With the pictures left out, return exactly the lines from the one containing "What is the large shape?" through the end of the listing below.

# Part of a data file
>> Start

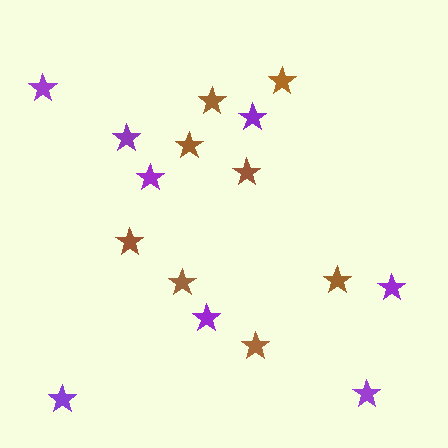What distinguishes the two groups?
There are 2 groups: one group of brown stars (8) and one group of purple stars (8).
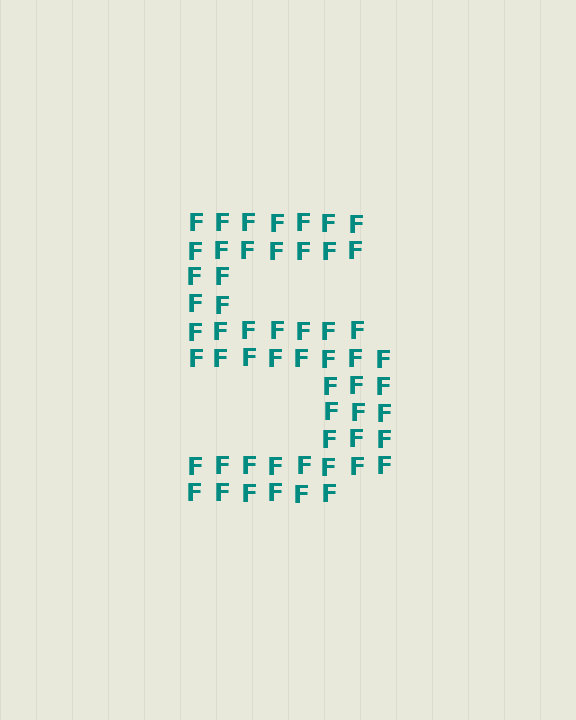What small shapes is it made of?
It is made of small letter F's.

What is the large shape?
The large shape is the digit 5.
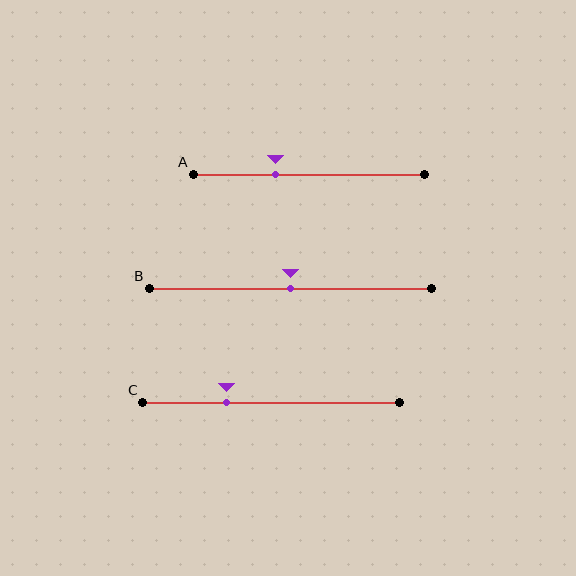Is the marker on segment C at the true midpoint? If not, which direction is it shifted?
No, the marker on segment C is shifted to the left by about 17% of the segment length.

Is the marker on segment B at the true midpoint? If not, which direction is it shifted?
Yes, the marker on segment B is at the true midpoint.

>> End

# Reply
What is the large shape?
The large shape is the digit 5.
Is the marker on segment C at the true midpoint? If not, which direction is it shifted?
No, the marker on segment C is shifted to the left by about 17% of the segment length.

Is the marker on segment B at the true midpoint? If not, which direction is it shifted?
Yes, the marker on segment B is at the true midpoint.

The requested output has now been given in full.